Synthetic geometry question rows:
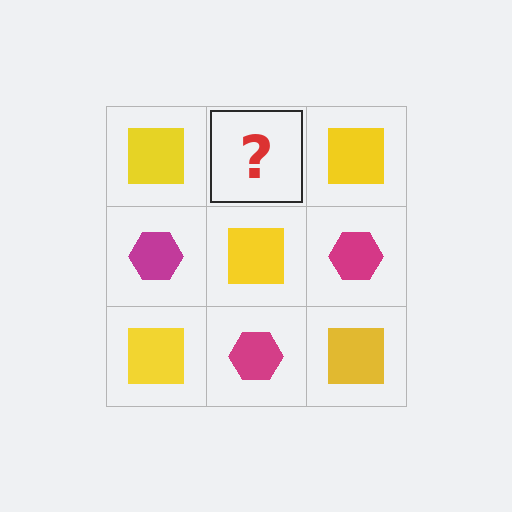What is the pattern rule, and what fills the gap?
The rule is that it alternates yellow square and magenta hexagon in a checkerboard pattern. The gap should be filled with a magenta hexagon.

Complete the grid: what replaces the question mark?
The question mark should be replaced with a magenta hexagon.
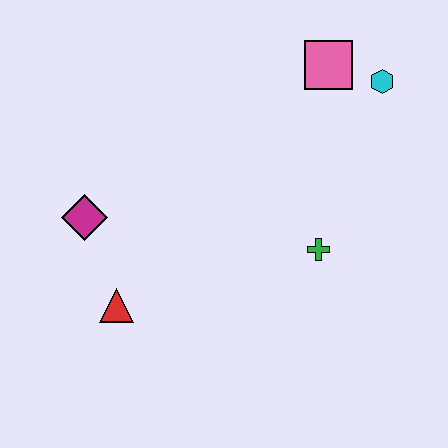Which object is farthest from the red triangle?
The cyan hexagon is farthest from the red triangle.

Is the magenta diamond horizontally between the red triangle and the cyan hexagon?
No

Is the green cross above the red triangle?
Yes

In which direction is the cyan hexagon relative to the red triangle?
The cyan hexagon is to the right of the red triangle.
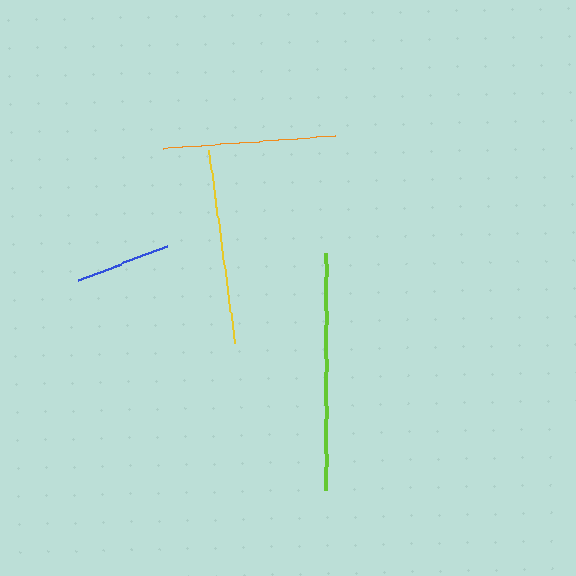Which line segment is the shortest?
The blue line is the shortest at approximately 96 pixels.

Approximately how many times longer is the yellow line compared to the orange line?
The yellow line is approximately 1.1 times the length of the orange line.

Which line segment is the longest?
The lime line is the longest at approximately 237 pixels.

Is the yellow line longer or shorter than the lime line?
The lime line is longer than the yellow line.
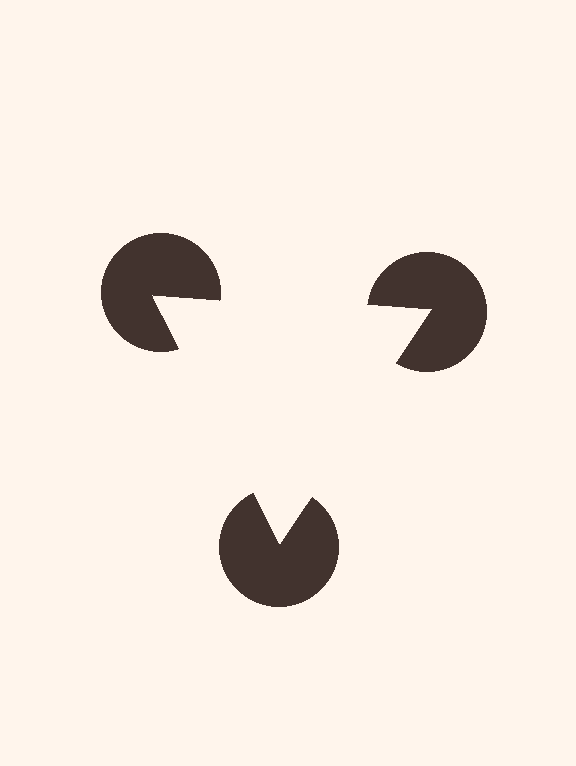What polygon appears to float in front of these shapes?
An illusory triangle — its edges are inferred from the aligned wedge cuts in the pac-man discs, not physically drawn.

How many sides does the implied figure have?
3 sides.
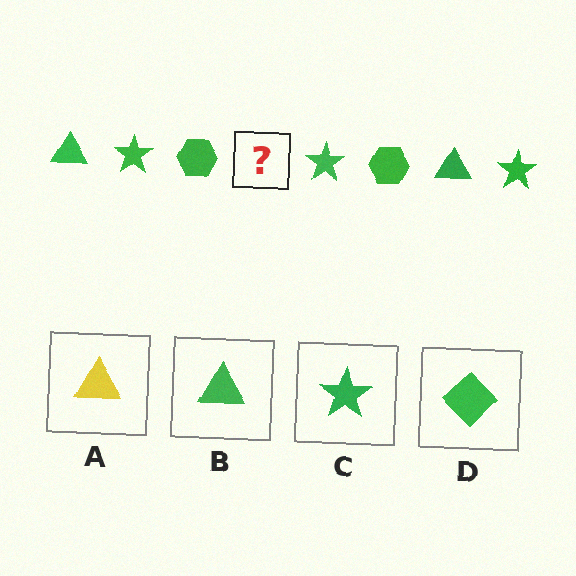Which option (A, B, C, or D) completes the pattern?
B.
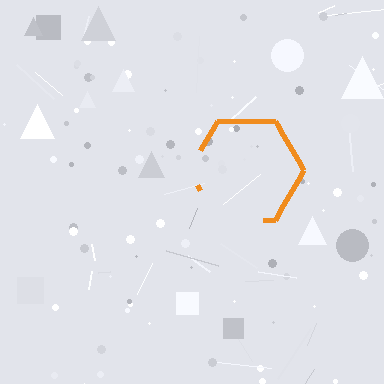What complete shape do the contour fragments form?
The contour fragments form a hexagon.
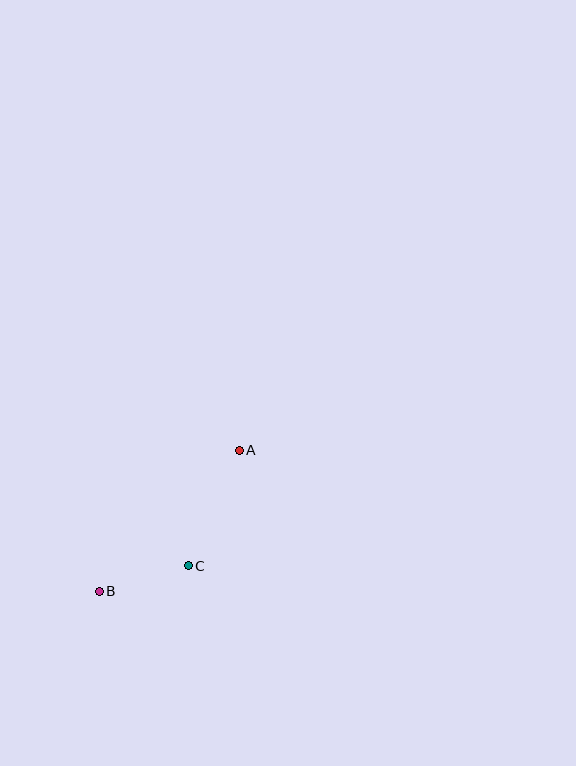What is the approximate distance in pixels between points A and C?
The distance between A and C is approximately 127 pixels.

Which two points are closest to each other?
Points B and C are closest to each other.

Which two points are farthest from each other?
Points A and B are farthest from each other.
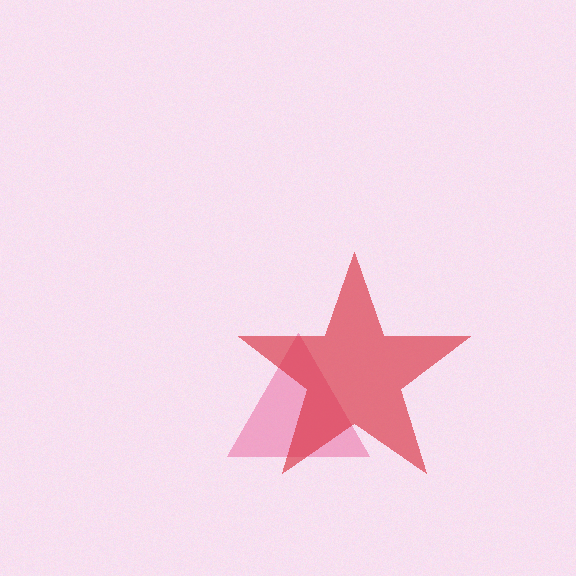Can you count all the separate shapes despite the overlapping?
Yes, there are 2 separate shapes.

**INSTRUCTION:** Quote, word for word and nothing more, every line from the line with "Can you count" to the end of the entries, including both ends; skip any pictures.

**RIGHT ANSWER:**
Can you count all the separate shapes despite the overlapping?
Yes, there are 2 separate shapes.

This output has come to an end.